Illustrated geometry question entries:

--- Start ---

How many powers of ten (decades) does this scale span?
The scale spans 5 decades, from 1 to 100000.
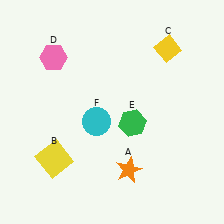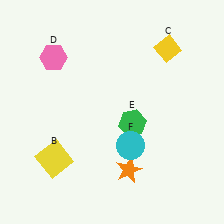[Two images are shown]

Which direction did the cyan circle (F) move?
The cyan circle (F) moved down and to the right.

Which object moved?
The cyan circle (F) moved down and to the right.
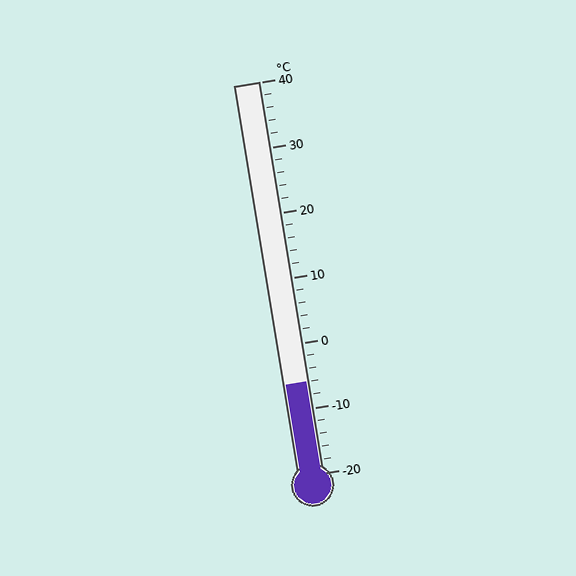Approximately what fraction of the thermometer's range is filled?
The thermometer is filled to approximately 25% of its range.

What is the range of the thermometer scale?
The thermometer scale ranges from -20°C to 40°C.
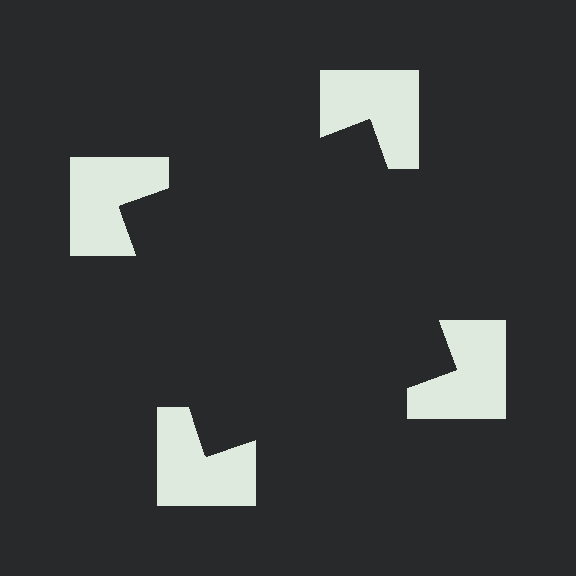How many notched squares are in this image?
There are 4 — one at each vertex of the illusory square.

--- End ---

> [Task description]: Repeat each entry exactly as it appears; skip any picture.

> [Solution to this problem]:
How many powers of ten (decades) does this scale span?
The scale spans 5 decades, from 1 to 100000.
[Two images are shown]

Which direction did the cyan circle (F) move?
The cyan circle (F) moved down and to the right.

Which object moved?
The cyan circle (F) moved down and to the right.
Approximately what fraction of the thermometer's range is filled?
The thermometer is filled to approximately 25% of its range.

What is the range of the thermometer scale?
The thermometer scale ranges from -20°C to 40°C.
How many notched squares are in this image?
There are 4 — one at each vertex of the illusory square.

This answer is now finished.